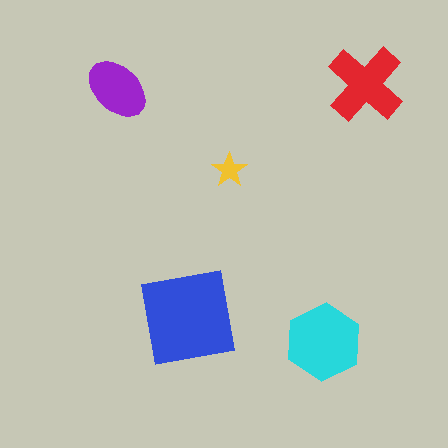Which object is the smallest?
The yellow star.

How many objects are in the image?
There are 5 objects in the image.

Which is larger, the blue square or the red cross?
The blue square.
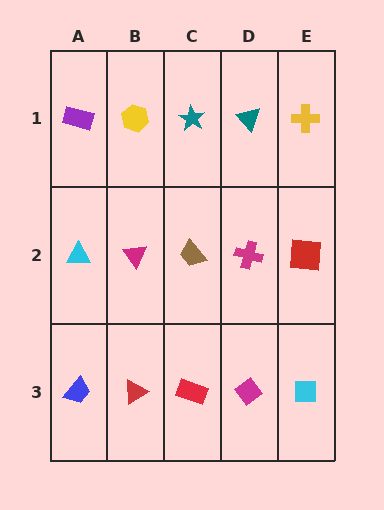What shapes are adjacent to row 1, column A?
A cyan triangle (row 2, column A), a yellow hexagon (row 1, column B).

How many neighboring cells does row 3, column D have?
3.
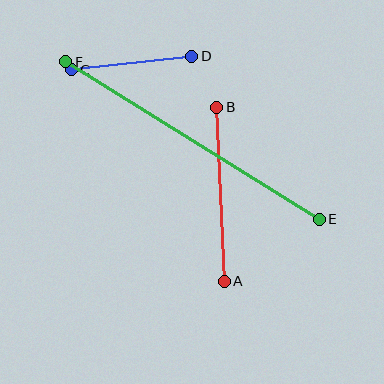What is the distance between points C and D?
The distance is approximately 121 pixels.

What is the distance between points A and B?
The distance is approximately 174 pixels.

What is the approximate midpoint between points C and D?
The midpoint is at approximately (131, 63) pixels.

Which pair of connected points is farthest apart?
Points E and F are farthest apart.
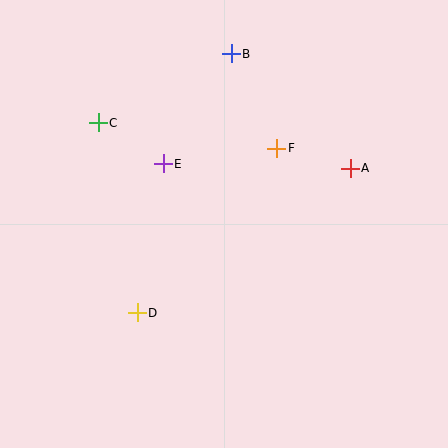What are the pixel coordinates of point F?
Point F is at (276, 148).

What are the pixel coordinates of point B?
Point B is at (231, 54).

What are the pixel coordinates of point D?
Point D is at (137, 313).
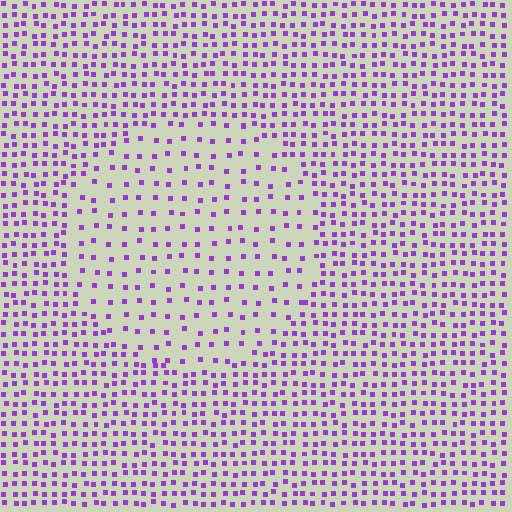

**Task instructions:** Print the listing word for word, but omit the pictures.

**Response to this task:**
Which object is the smallest?
The yellow star.

How many objects are in the image?
There are 5 objects in the image.

Which is larger, the blue square or the red cross?
The blue square.
What shapes are adjacent to row 1, column A?
A cyan triangle (row 2, column A), a yellow hexagon (row 1, column B).

How many neighboring cells does row 3, column D have?
3.
What is the distance between points C and D?
The distance is approximately 121 pixels.

What is the distance between points A and B?
The distance is approximately 174 pixels.

What is the approximate midpoint between points C and D?
The midpoint is at approximately (131, 63) pixels.

Which pair of connected points is farthest apart?
Points E and F are farthest apart.
What are the pixel coordinates of point F?
Point F is at (276, 148).

What are the pixel coordinates of point B?
Point B is at (231, 54).

What are the pixel coordinates of point D?
Point D is at (137, 313).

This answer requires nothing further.